Material provided:
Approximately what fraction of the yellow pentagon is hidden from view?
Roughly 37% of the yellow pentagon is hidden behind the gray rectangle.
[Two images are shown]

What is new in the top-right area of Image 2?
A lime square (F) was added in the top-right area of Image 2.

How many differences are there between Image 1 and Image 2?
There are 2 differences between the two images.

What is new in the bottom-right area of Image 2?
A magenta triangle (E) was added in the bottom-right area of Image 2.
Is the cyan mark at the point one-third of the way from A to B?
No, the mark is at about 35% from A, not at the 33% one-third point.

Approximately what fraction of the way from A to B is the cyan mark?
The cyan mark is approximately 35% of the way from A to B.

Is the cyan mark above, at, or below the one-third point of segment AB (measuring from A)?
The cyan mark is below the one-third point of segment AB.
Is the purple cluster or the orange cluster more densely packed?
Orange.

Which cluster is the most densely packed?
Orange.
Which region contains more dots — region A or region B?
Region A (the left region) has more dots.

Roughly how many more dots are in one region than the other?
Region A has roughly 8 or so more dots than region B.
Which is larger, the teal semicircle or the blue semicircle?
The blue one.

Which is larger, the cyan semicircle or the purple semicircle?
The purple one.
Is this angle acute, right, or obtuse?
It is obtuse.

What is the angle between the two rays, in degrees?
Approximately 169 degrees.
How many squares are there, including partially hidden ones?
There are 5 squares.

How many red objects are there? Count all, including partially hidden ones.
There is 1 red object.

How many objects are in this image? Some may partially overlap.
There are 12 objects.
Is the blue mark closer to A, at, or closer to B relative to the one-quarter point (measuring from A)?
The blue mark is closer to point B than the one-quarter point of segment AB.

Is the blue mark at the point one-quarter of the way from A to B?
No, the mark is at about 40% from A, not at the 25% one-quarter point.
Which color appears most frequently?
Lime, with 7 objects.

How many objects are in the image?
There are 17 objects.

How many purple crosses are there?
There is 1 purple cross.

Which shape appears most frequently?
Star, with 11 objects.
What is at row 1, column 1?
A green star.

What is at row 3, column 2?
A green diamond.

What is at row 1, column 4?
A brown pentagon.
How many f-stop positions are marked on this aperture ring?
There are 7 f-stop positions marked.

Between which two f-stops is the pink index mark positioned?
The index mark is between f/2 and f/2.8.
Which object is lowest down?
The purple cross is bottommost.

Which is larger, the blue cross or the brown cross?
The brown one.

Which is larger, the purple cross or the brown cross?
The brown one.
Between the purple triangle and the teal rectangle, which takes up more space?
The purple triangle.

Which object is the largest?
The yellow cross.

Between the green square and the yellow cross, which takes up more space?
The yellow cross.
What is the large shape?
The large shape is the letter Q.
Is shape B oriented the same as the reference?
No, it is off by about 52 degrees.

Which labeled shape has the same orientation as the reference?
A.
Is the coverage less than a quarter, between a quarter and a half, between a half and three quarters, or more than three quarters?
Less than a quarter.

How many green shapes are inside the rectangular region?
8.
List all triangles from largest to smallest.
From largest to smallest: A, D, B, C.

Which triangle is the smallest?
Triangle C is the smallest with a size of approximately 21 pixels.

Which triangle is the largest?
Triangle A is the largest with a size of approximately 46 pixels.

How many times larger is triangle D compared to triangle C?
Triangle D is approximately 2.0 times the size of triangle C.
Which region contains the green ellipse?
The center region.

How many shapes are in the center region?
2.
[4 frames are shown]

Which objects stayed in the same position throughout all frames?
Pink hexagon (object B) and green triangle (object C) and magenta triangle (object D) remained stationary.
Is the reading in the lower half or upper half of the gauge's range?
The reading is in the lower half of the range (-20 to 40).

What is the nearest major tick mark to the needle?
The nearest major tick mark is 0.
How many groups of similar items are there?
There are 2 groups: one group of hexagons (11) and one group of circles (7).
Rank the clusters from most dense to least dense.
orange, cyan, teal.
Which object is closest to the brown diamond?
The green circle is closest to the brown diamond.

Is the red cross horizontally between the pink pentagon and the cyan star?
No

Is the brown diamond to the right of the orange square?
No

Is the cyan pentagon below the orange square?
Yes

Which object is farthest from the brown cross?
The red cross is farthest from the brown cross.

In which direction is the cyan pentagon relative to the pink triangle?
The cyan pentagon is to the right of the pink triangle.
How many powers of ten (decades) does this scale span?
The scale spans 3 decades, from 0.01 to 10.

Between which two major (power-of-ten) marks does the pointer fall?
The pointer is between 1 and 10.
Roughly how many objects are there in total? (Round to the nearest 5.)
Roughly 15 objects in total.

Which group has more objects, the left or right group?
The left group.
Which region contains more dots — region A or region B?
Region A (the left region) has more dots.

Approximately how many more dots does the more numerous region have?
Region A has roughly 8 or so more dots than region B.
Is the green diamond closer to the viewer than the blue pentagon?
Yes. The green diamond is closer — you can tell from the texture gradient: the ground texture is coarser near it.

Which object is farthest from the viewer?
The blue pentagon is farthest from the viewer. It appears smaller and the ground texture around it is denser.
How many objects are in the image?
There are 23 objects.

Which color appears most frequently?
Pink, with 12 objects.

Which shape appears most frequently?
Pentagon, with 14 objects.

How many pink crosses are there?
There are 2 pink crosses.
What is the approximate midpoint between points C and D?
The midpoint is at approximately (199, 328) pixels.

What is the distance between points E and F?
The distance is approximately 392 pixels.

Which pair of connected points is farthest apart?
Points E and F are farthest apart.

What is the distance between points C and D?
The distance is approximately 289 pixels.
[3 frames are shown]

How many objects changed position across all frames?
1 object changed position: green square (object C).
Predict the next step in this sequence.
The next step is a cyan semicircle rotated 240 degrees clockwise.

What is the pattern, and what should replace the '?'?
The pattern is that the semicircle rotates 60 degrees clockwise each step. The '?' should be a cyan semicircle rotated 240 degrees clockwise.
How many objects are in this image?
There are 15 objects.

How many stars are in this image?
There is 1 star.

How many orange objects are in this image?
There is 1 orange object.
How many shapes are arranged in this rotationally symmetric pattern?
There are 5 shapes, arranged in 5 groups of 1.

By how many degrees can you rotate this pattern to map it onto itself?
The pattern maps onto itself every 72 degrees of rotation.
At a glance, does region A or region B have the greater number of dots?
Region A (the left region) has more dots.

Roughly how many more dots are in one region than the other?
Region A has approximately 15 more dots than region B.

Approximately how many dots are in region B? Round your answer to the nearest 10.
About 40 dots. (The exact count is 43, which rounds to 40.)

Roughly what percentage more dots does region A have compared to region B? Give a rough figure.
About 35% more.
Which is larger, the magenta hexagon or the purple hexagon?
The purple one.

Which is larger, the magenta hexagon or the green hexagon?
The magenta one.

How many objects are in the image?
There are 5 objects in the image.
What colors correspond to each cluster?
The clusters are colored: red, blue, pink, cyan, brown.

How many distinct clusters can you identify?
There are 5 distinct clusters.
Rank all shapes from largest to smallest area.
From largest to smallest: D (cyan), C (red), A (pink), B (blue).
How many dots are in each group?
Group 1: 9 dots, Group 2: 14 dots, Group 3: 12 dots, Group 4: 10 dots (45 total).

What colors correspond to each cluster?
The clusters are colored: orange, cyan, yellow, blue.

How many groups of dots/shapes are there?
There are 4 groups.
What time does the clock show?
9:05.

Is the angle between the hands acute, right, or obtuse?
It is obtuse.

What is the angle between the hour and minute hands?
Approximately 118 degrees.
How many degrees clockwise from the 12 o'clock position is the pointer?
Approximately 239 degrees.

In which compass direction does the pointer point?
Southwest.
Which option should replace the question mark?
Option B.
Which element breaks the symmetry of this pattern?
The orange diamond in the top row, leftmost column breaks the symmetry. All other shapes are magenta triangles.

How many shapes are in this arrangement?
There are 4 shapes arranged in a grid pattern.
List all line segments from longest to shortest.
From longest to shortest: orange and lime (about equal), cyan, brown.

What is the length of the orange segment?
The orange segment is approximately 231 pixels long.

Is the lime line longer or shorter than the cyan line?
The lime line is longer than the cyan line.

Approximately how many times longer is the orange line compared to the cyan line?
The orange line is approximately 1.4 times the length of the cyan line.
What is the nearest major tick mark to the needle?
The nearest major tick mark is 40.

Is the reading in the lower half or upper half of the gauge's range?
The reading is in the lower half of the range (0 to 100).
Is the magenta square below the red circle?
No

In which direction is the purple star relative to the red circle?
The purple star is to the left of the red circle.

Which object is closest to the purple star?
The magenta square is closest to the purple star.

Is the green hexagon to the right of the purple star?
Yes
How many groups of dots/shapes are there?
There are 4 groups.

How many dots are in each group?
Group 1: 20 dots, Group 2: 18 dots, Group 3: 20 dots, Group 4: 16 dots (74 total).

Stated task: Search the entries for the word "shown" and copy every line that has it.

Task solution:
[Two images are shown]
[4 frames are shown]
[3 frames are shown]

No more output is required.